Exercise description: Images are not part of the copy; write out the rest of the data exactly as given.
-- Start Data excerpts --
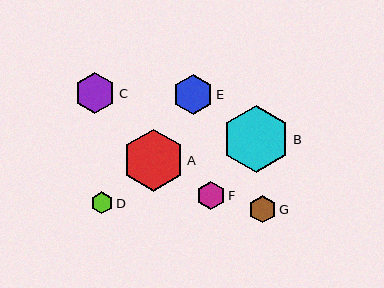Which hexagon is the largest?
Hexagon B is the largest with a size of approximately 67 pixels.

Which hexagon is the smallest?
Hexagon D is the smallest with a size of approximately 22 pixels.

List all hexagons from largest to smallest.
From largest to smallest: B, A, C, E, F, G, D.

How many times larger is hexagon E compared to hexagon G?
Hexagon E is approximately 1.5 times the size of hexagon G.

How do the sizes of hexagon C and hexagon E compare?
Hexagon C and hexagon E are approximately the same size.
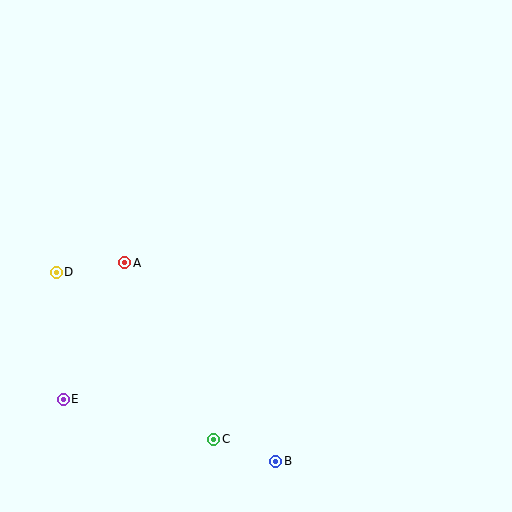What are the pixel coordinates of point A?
Point A is at (125, 263).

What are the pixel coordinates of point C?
Point C is at (214, 439).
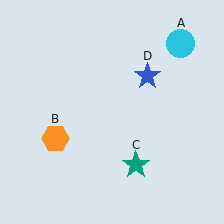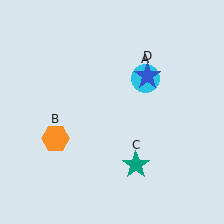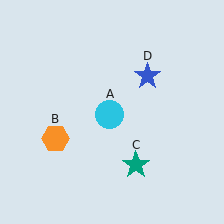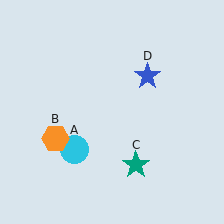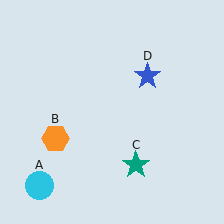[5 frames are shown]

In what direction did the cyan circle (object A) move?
The cyan circle (object A) moved down and to the left.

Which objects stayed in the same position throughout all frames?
Orange hexagon (object B) and teal star (object C) and blue star (object D) remained stationary.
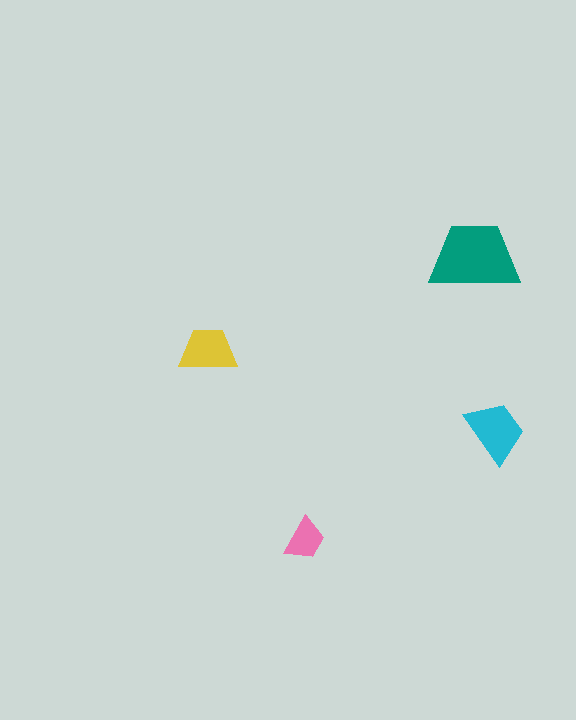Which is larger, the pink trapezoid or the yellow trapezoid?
The yellow one.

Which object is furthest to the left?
The yellow trapezoid is leftmost.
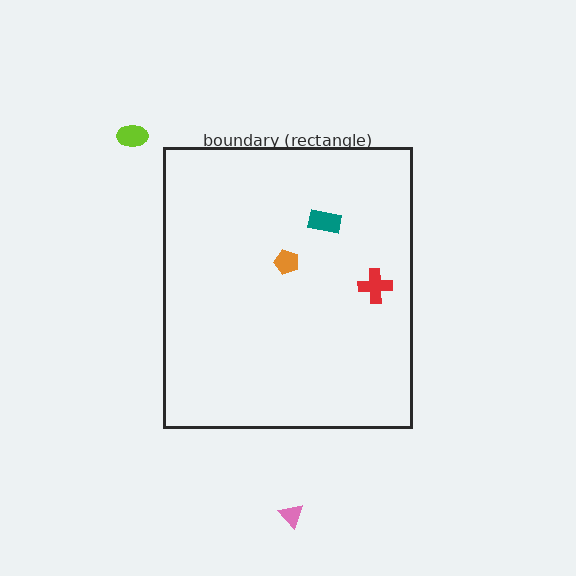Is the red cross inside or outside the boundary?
Inside.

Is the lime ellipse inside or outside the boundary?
Outside.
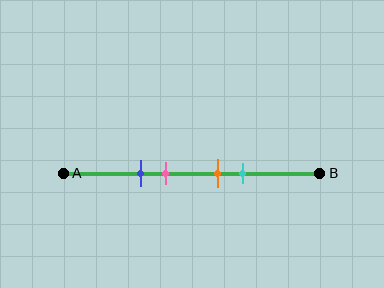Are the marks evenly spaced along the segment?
No, the marks are not evenly spaced.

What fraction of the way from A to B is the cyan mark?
The cyan mark is approximately 70% (0.7) of the way from A to B.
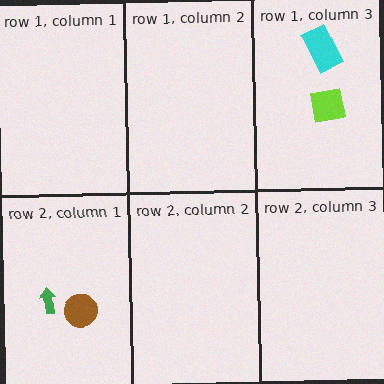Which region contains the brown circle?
The row 2, column 1 region.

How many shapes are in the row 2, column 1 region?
2.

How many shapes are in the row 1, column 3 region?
2.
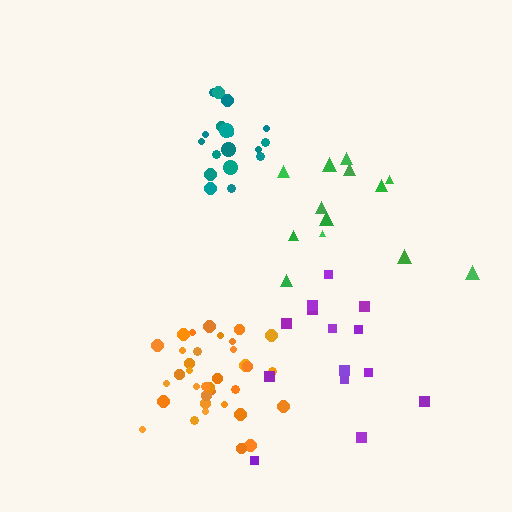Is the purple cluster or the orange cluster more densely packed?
Orange.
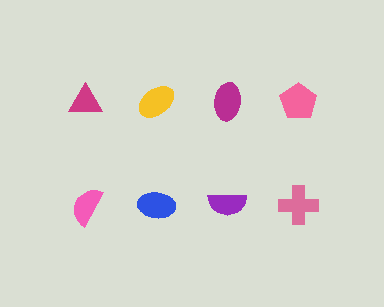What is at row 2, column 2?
A blue ellipse.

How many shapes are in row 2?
4 shapes.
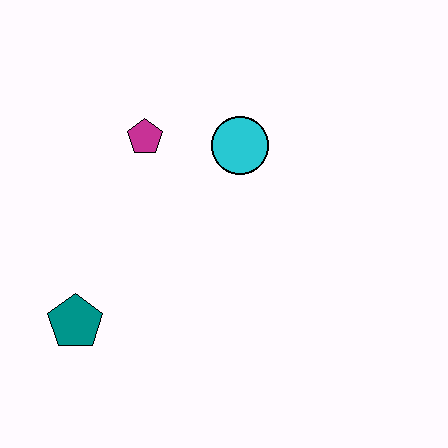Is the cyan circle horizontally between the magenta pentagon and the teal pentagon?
No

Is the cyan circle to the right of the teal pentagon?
Yes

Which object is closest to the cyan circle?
The magenta pentagon is closest to the cyan circle.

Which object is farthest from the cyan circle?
The teal pentagon is farthest from the cyan circle.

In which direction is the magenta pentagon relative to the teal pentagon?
The magenta pentagon is above the teal pentagon.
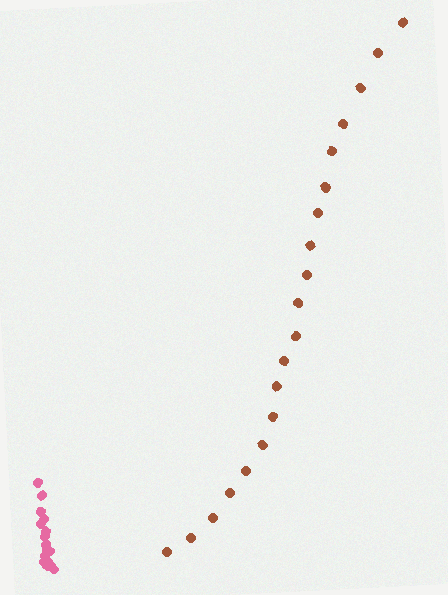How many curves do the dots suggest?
There are 2 distinct paths.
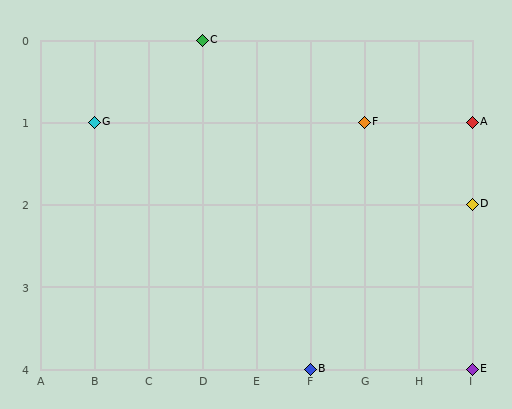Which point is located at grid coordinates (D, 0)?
Point C is at (D, 0).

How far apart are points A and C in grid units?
Points A and C are 5 columns and 1 row apart (about 5.1 grid units diagonally).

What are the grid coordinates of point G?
Point G is at grid coordinates (B, 1).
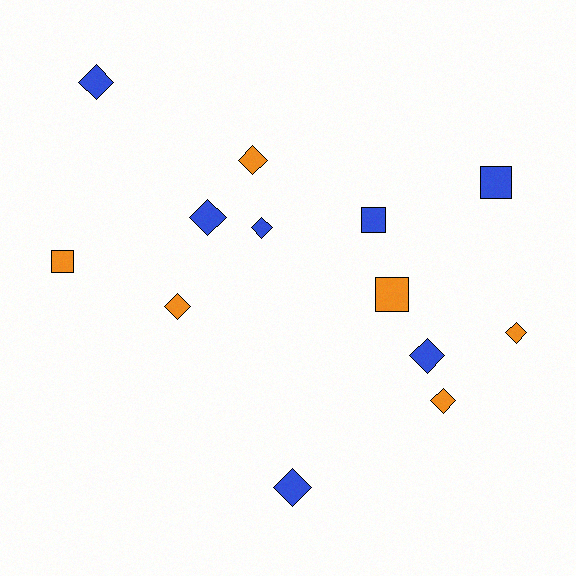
-- End Data excerpts --
Output:
Which hexagon is the largest?
Hexagon B is the largest with a size of approximately 67 pixels.

Which hexagon is the smallest?
Hexagon D is the smallest with a size of approximately 22 pixels.

List all hexagons from largest to smallest.
From largest to smallest: B, A, C, E, F, G, D.

How many times larger is hexagon E compared to hexagon G?
Hexagon E is approximately 1.5 times the size of hexagon G.

How do the sizes of hexagon C and hexagon E compare?
Hexagon C and hexagon E are approximately the same size.
What are the pixel coordinates of point A?
Point A is at (125, 263).

What are the pixel coordinates of point C?
Point C is at (214, 439).
[5 frames are shown]

In what direction did the cyan circle (object A) move?
The cyan circle (object A) moved down and to the left.

Which objects stayed in the same position throughout all frames?
Orange hexagon (object B) and teal star (object C) and blue star (object D) remained stationary.
Which is larger, the pink trapezoid or the yellow trapezoid?
The yellow one.

Which object is furthest to the left?
The yellow trapezoid is leftmost.
Is the red cross inside or outside the boundary?
Inside.

Is the lime ellipse inside or outside the boundary?
Outside.
Are the marks evenly spaced along the segment?
No, the marks are not evenly spaced.

What fraction of the way from A to B is the cyan mark?
The cyan mark is approximately 70% (0.7) of the way from A to B.
Which region contains the brown circle?
The row 2, column 1 region.

How many shapes are in the row 2, column 1 region?
2.

How many shapes are in the row 1, column 3 region?
2.
Is the purple cluster or the orange cluster more densely packed?
Orange.
What is at row 2, column 2?
A blue ellipse.

How many shapes are in row 2?
4 shapes.
Is the cyan circle horizontally between the magenta pentagon and the teal pentagon?
No

Is the cyan circle to the right of the teal pentagon?
Yes

Which object is closest to the cyan circle?
The magenta pentagon is closest to the cyan circle.

Which object is farthest from the cyan circle?
The teal pentagon is farthest from the cyan circle.

In which direction is the magenta pentagon relative to the teal pentagon?
The magenta pentagon is above the teal pentagon.
How many curves do the dots suggest?
There are 2 distinct paths.
Which point is located at grid coordinates (D, 0)?
Point C is at (D, 0).

How far apart are points A and C in grid units?
Points A and C are 5 columns and 1 row apart (about 5.1 grid units diagonally).

What are the grid coordinates of point G?
Point G is at grid coordinates (B, 1).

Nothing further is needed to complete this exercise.